Records from a data source
################
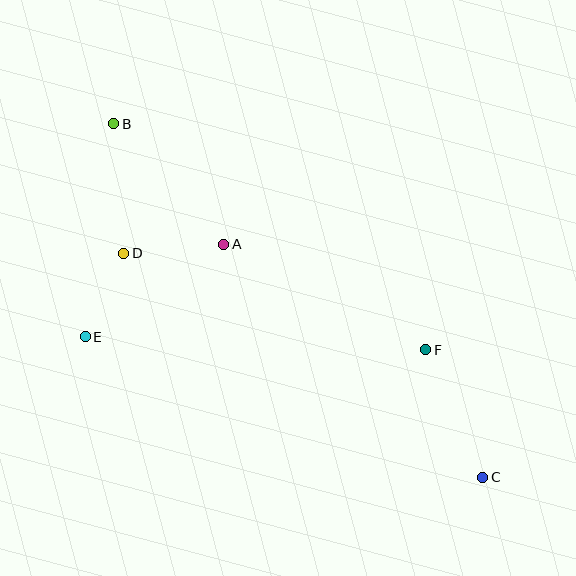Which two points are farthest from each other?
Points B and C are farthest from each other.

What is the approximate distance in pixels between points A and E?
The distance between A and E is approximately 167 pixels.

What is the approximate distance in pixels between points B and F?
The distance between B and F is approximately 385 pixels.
################
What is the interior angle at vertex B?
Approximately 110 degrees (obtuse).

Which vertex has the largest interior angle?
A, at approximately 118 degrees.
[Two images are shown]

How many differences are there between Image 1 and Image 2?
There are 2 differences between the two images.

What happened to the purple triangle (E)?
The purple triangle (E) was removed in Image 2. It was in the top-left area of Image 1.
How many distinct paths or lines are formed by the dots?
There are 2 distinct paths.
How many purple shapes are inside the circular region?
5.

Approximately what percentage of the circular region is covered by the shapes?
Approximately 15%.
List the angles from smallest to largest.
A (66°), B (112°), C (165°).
################
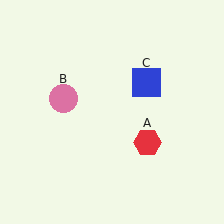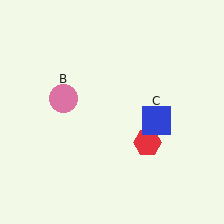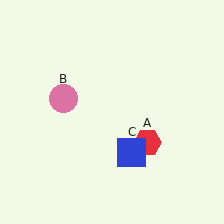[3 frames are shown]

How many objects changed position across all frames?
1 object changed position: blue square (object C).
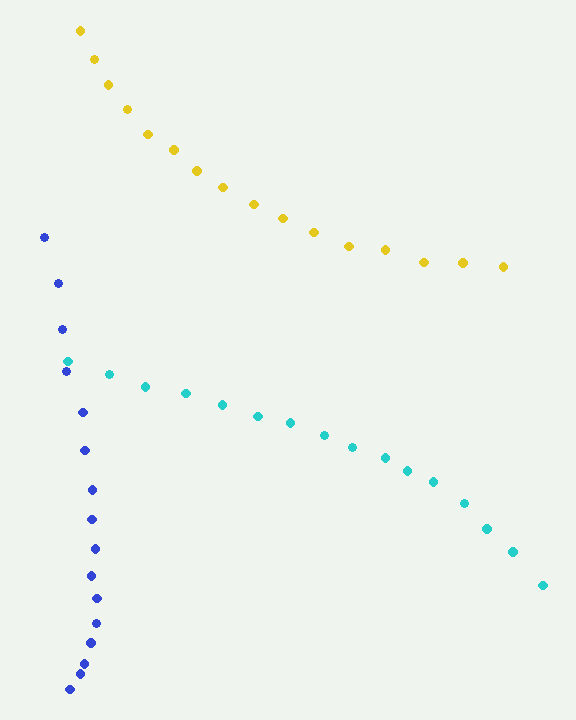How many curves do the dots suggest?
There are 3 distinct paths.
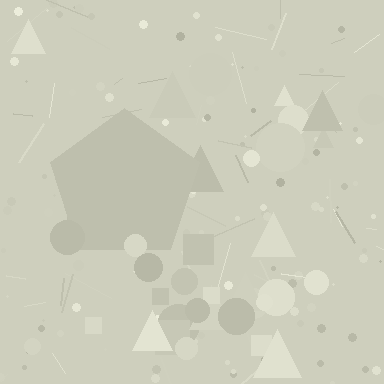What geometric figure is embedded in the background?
################
In the listing above, find the line containing "[3 frames are shown]" and the line containing "What geometric figure", then write out both of them and every line between, exactly, with no pictures.

### Solution to the problem
[3 frames are shown]

How many objects changed position across all frames?
1 object changed position: blue square (object C).
How many curves do the dots suggest?
There are 3 distinct paths.
What geometric figure is embedded in the background?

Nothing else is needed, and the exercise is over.